=== DATA SHOWN ===
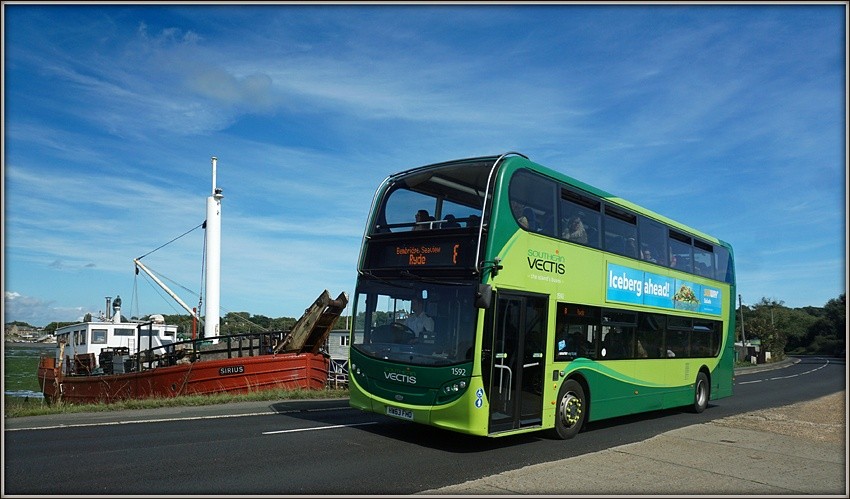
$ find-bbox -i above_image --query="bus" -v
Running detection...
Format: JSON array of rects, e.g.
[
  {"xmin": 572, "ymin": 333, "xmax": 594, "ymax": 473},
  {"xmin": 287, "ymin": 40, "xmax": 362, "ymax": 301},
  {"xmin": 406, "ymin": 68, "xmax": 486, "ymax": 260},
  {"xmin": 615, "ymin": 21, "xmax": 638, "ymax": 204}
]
[{"xmin": 345, "ymin": 152, "xmax": 739, "ymax": 442}]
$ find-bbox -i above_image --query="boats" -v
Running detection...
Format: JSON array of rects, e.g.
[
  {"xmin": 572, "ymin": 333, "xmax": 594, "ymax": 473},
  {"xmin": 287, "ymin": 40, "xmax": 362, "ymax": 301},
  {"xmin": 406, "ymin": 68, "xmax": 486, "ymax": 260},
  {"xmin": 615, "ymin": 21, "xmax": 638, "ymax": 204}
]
[{"xmin": 35, "ymin": 155, "xmax": 349, "ymax": 407}]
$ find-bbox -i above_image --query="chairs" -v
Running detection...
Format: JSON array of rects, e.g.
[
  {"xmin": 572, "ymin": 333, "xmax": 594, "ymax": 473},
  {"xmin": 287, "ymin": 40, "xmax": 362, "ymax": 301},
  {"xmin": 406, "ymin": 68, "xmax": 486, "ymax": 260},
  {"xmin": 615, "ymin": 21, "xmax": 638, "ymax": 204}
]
[{"xmin": 409, "ymin": 204, "xmax": 733, "ymax": 281}]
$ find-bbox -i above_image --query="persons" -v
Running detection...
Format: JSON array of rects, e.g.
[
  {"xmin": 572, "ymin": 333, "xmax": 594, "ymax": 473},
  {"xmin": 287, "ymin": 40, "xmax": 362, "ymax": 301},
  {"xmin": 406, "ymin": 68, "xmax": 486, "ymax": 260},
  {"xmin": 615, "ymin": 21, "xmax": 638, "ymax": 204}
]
[
  {"xmin": 399, "ymin": 296, "xmax": 434, "ymax": 344},
  {"xmin": 511, "ymin": 200, "xmax": 704, "ymax": 278},
  {"xmin": 411, "ymin": 210, "xmax": 481, "ymax": 231},
  {"xmin": 555, "ymin": 315, "xmax": 715, "ymax": 359}
]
===
> [DIRECTION]: Show every line of the data above that contains the string "query", matching case exactly.

> [EXERCISE ANSWER]:
$ find-bbox -i above_image --query="bus" -v
$ find-bbox -i above_image --query="boats" -v
$ find-bbox -i above_image --query="chairs" -v
$ find-bbox -i above_image --query="persons" -v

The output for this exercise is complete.